Entries from a figure question set
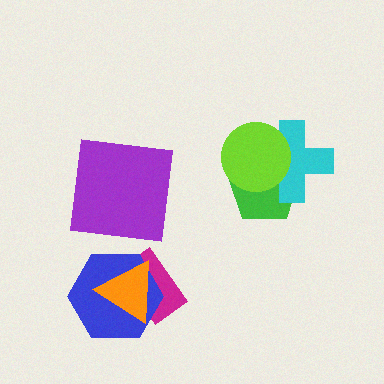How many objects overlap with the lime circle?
2 objects overlap with the lime circle.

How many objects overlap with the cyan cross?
2 objects overlap with the cyan cross.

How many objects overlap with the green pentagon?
2 objects overlap with the green pentagon.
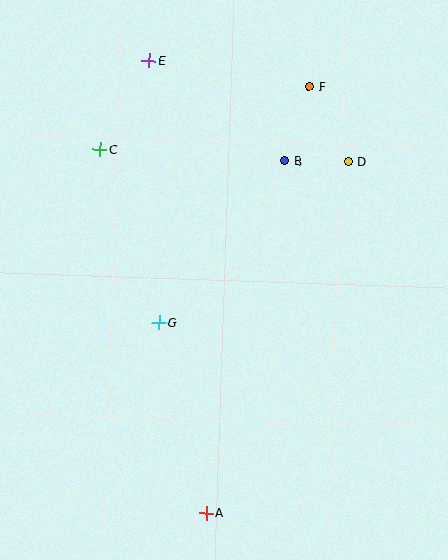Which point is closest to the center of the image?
Point G at (159, 322) is closest to the center.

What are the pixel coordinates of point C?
Point C is at (100, 149).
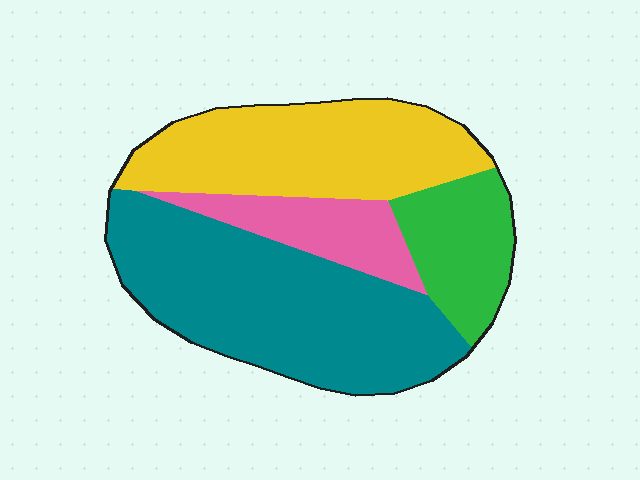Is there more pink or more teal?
Teal.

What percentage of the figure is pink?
Pink covers around 10% of the figure.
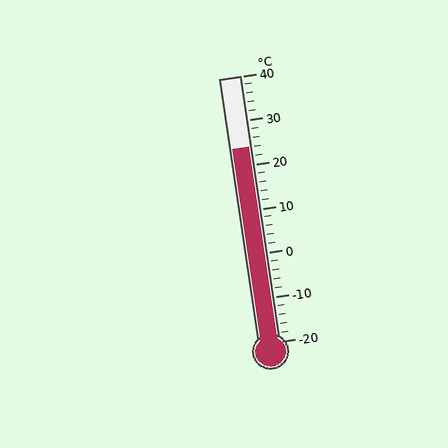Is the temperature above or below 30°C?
The temperature is below 30°C.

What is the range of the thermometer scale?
The thermometer scale ranges from -20°C to 40°C.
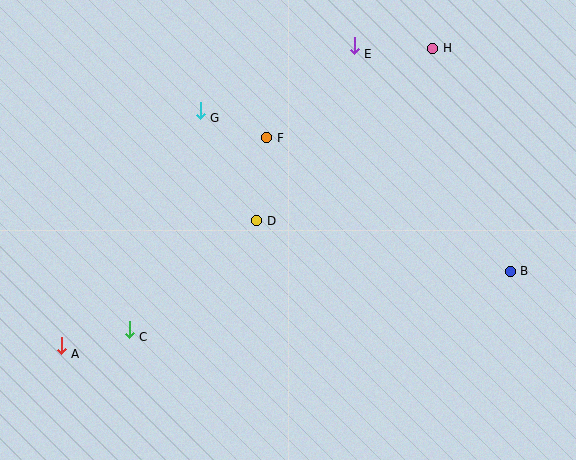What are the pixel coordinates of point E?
Point E is at (354, 54).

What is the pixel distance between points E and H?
The distance between E and H is 79 pixels.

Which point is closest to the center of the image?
Point D at (257, 221) is closest to the center.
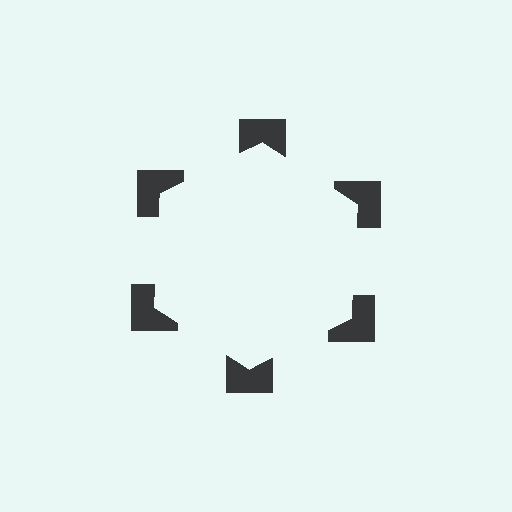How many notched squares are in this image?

[Exercise objective] Print the complete listing exactly as it stands, without its pictures.

[Response to this task]
How many objects overlap with the lime circle?
2 objects overlap with the lime circle.

How many objects overlap with the cyan cross?
2 objects overlap with the cyan cross.

How many objects overlap with the green pentagon?
2 objects overlap with the green pentagon.
Which point is closest to the center of the image?
Point G at (159, 322) is closest to the center.

What are the pixel coordinates of point C?
Point C is at (100, 149).
Is there more pink or more teal?
Teal.

What percentage of the figure is pink?
Pink covers around 10% of the figure.
Is the temperature above or below 30°C?
The temperature is below 30°C.

What is the range of the thermometer scale?
The thermometer scale ranges from -20°C to 40°C.
What are the pixel coordinates of point E?
Point E is at (354, 54).

What is the pixel distance between points E and H?
The distance between E and H is 79 pixels.

Which point is closest to the center of the image?
Point D at (257, 221) is closest to the center.
How many notched squares are in this image?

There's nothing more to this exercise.